[The task]
Using the data below, return the stretch from the line that contains "How does the" through the line that contains "Which circle has the largest area?", both included, exactly as it stands and nothing beyond it.

[Material to process]
########################################

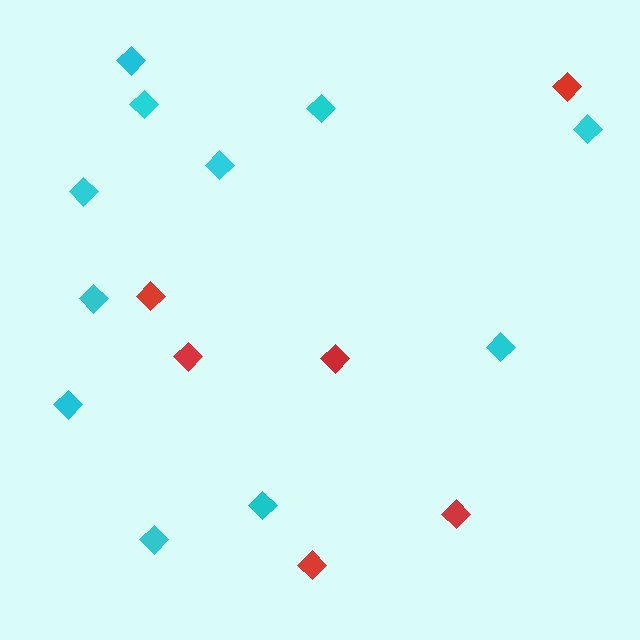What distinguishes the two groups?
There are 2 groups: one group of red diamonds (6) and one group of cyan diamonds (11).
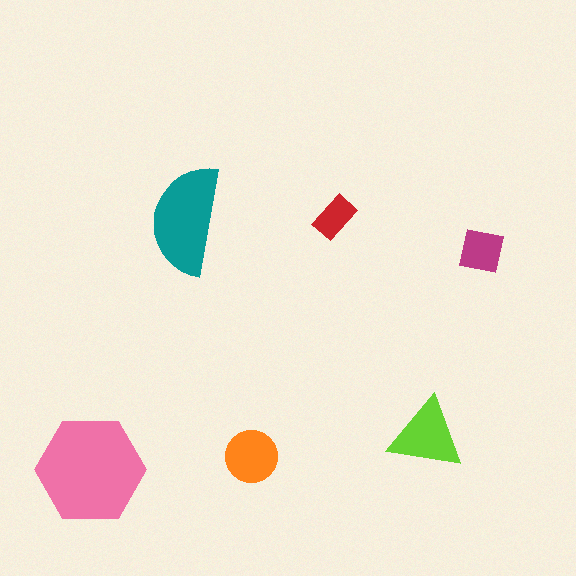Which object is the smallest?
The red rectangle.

########################################

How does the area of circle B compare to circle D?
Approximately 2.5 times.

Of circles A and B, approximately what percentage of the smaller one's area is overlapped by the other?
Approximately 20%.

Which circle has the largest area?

########################################

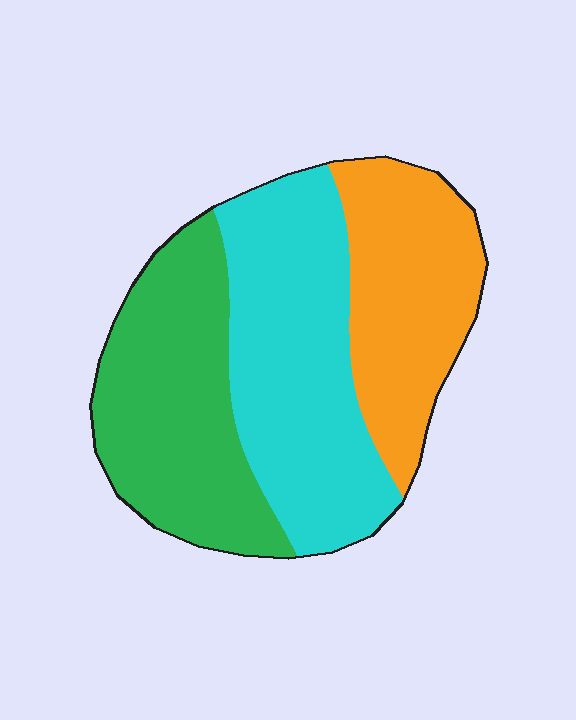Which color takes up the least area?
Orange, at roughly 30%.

########################################

[Output of the task]
How does the area of circle B compare to circle D?
Approximately 2.5 times.

Of circles A and B, approximately what percentage of the smaller one's area is overlapped by the other?
Approximately 20%.

Which circle has the largest area?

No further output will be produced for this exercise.